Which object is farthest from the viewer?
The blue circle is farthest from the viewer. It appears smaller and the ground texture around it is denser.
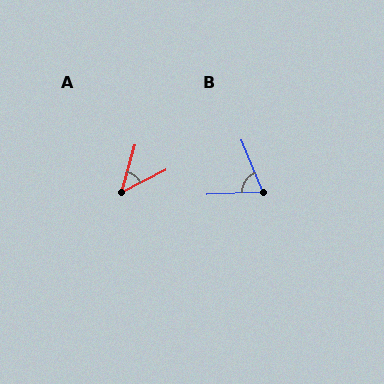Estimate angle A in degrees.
Approximately 46 degrees.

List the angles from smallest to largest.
A (46°), B (70°).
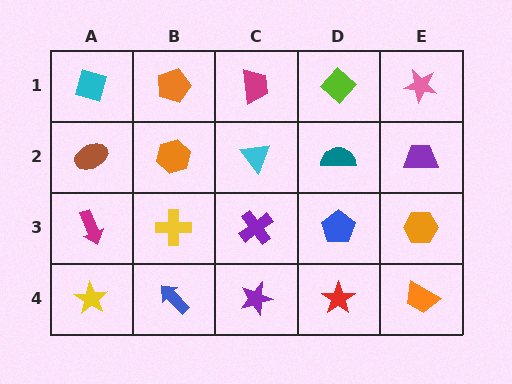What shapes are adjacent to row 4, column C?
A purple cross (row 3, column C), a blue arrow (row 4, column B), a red star (row 4, column D).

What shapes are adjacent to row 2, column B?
An orange pentagon (row 1, column B), a yellow cross (row 3, column B), a brown ellipse (row 2, column A), a cyan triangle (row 2, column C).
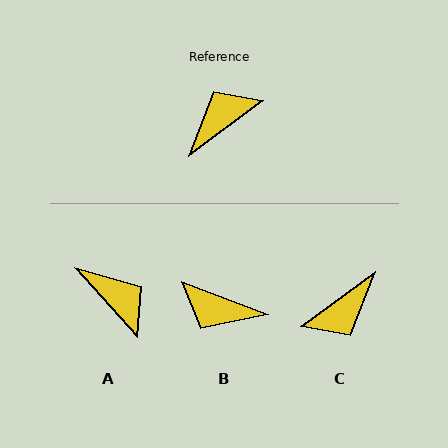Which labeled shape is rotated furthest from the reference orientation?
C, about 179 degrees away.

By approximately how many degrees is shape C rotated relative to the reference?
Approximately 179 degrees counter-clockwise.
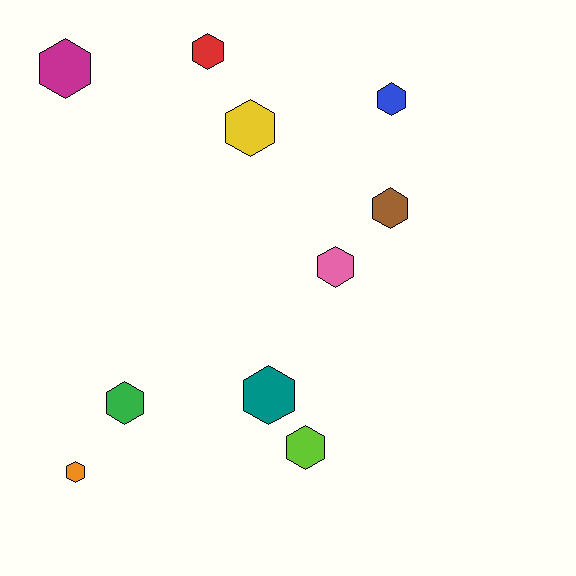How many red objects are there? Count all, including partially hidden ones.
There is 1 red object.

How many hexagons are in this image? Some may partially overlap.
There are 10 hexagons.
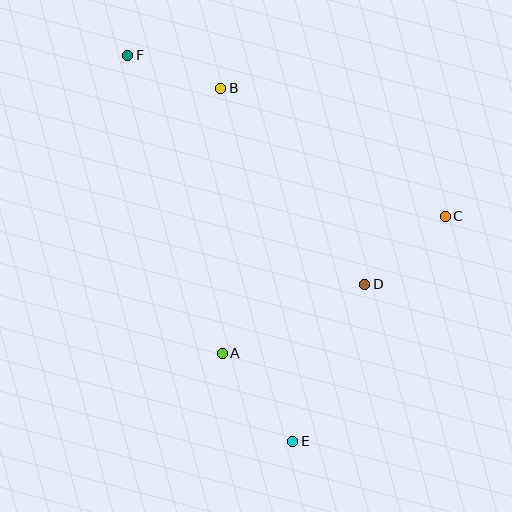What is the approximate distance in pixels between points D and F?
The distance between D and F is approximately 330 pixels.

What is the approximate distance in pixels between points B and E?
The distance between B and E is approximately 360 pixels.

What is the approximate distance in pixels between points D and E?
The distance between D and E is approximately 173 pixels.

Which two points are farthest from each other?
Points E and F are farthest from each other.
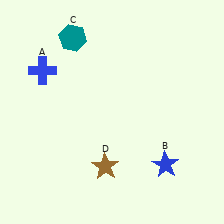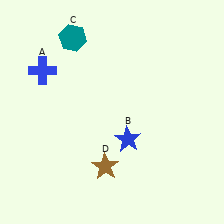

▶ **WORK TO COMPLETE**: Transcribe all of the records above character for character. Exclude the pictures.

▶ **SOLVED PROBLEM**:
Which object is farthest from the viewer?
The blue circle is farthest from the viewer. It appears smaller and the ground texture around it is denser.
Estimate angle A in degrees.
Approximately 46 degrees.

List the angles from smallest to largest.
A (46°), B (70°).
What shapes are adjacent to row 4, column C?
A purple cross (row 3, column C), a blue arrow (row 4, column B), a red star (row 4, column D).

What shapes are adjacent to row 2, column B?
An orange pentagon (row 1, column B), a yellow cross (row 3, column B), a brown ellipse (row 2, column A), a cyan triangle (row 2, column C).
Which labeled shape is rotated furthest from the reference orientation?
C, about 179 degrees away.

By approximately how many degrees is shape C rotated relative to the reference?
Approximately 179 degrees counter-clockwise.
How many red objects are there? Count all, including partially hidden ones.
There is 1 red object.

How many hexagons are in this image? Some may partially overlap.
There are 10 hexagons.
What is the approximate distance in pixels between points D and F?
The distance between D and F is approximately 330 pixels.

What is the approximate distance in pixels between points B and E?
The distance between B and E is approximately 360 pixels.

What is the approximate distance in pixels between points D and E?
The distance between D and E is approximately 173 pixels.

Which two points are farthest from each other?
Points E and F are farthest from each other.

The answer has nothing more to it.